- [Task details] The line containing "Is the yellow" marks the start; extract exactly from it through the last line of the entries, and omit any pictures.

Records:
_____

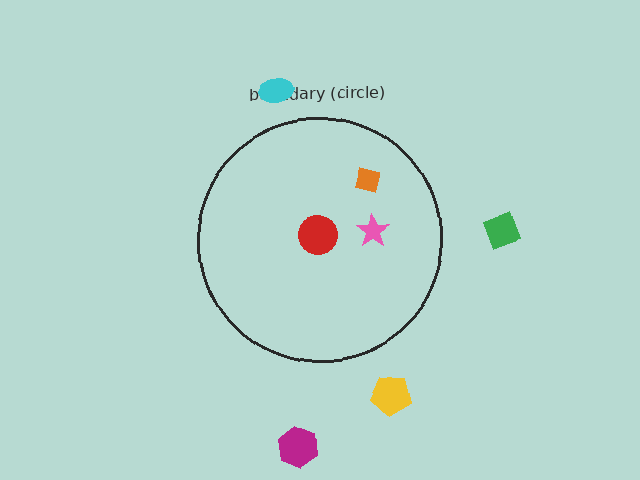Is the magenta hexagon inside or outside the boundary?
Outside.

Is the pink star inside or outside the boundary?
Inside.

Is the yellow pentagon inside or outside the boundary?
Outside.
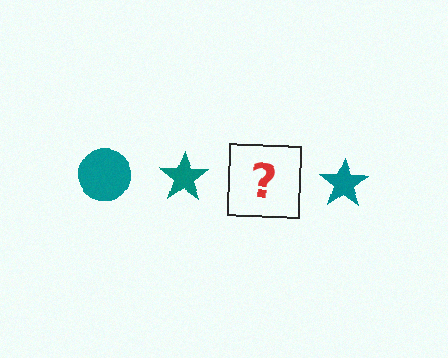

_____

- [Answer to the task]
Is the yellow pentagon inside or outside the boundary?
Outside.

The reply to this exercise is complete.